§ **Task to complete**
Copy nothing but the lines below running from the line containing "How many objects overlap with the lime star?" through the line containing "What is the pattern", both end lines included.

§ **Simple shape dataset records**
···

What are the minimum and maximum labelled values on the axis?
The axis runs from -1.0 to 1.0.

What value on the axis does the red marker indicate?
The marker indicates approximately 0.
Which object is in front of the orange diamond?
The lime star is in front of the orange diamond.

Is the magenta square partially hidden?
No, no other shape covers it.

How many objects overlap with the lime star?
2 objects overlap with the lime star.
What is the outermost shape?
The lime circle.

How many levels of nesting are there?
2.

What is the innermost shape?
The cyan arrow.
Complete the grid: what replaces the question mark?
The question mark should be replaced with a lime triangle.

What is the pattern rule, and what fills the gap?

···

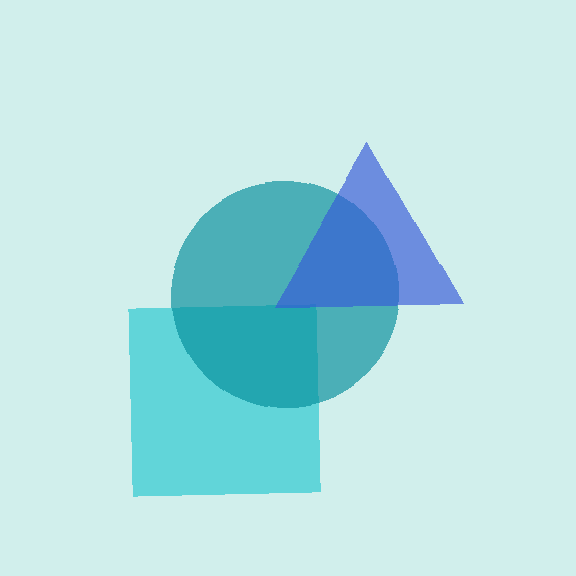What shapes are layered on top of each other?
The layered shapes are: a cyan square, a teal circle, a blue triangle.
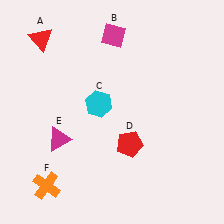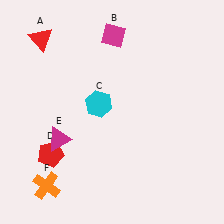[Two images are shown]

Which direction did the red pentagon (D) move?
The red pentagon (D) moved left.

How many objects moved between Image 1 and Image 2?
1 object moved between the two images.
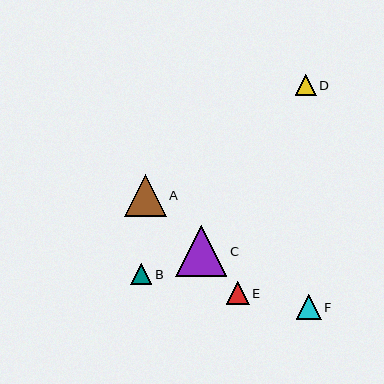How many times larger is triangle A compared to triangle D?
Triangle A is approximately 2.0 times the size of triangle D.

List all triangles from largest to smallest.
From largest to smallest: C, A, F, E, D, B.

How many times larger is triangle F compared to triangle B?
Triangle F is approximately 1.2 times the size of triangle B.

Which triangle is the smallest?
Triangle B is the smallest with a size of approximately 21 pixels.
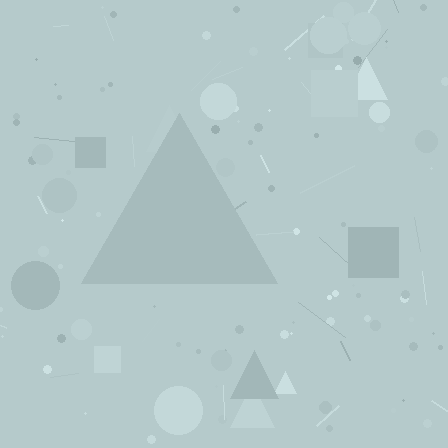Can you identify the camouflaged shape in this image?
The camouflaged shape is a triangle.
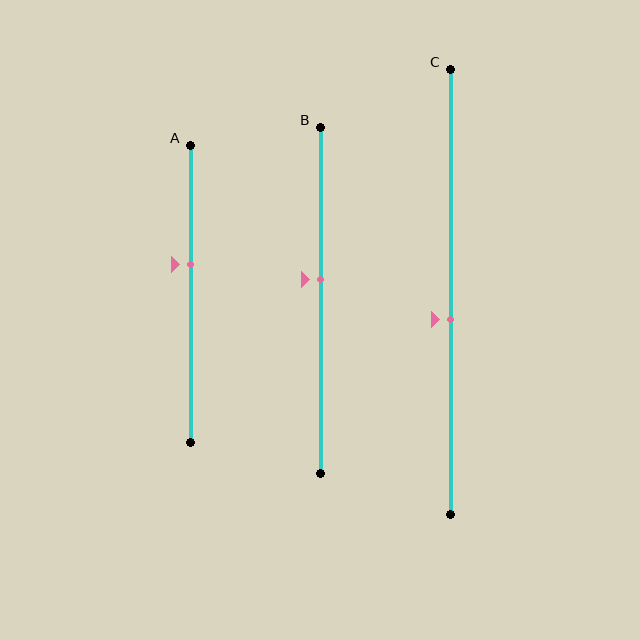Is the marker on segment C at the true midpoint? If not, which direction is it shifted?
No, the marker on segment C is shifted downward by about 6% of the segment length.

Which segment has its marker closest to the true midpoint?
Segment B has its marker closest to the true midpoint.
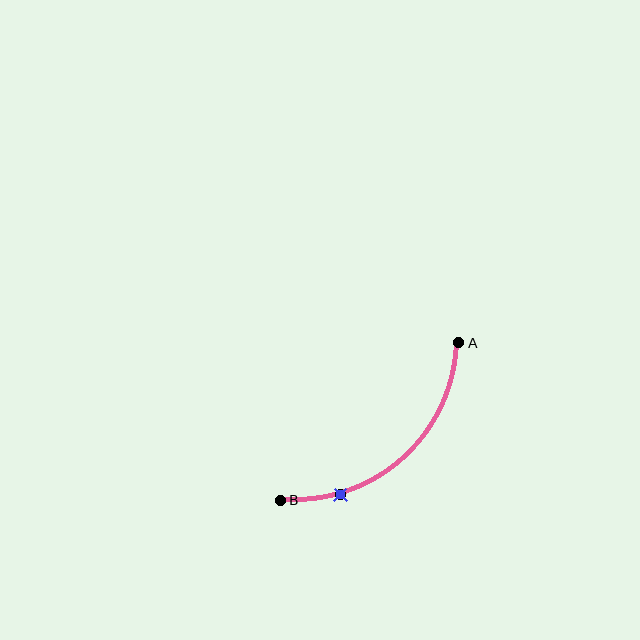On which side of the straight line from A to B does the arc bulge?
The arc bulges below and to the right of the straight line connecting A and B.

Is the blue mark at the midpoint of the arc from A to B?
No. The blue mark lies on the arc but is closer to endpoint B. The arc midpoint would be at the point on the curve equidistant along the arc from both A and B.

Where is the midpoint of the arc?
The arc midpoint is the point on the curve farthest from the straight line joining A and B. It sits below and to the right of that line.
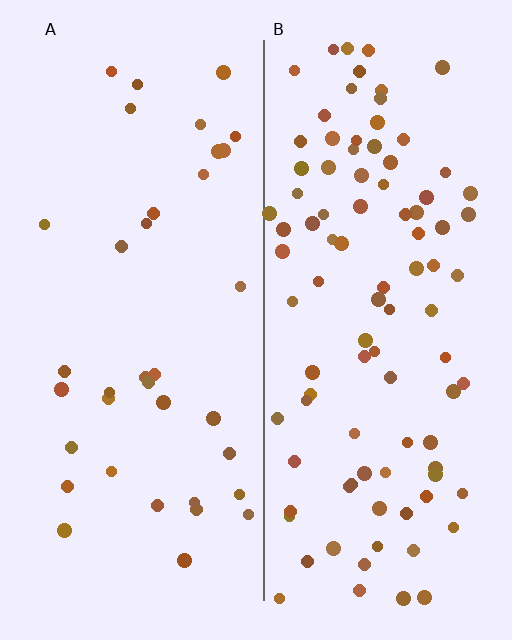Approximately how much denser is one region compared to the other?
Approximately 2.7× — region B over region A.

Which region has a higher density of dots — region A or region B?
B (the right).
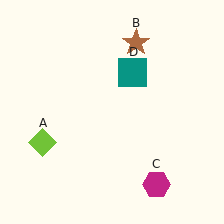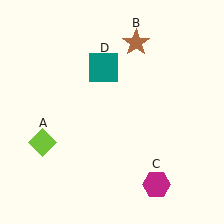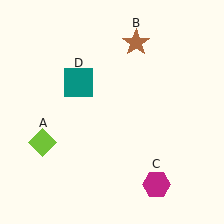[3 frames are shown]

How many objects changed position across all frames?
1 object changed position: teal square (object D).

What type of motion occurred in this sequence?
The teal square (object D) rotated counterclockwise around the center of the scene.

···

§ **Solution for this problem**
How many objects overlap with the lime star?
2 objects overlap with the lime star.
What is the outermost shape?
The lime circle.

How many levels of nesting are there?
2.

What is the innermost shape?
The cyan arrow.
Complete the grid: what replaces the question mark?
The question mark should be replaced with a lime triangle.

What is the pattern rule, and what fills the gap?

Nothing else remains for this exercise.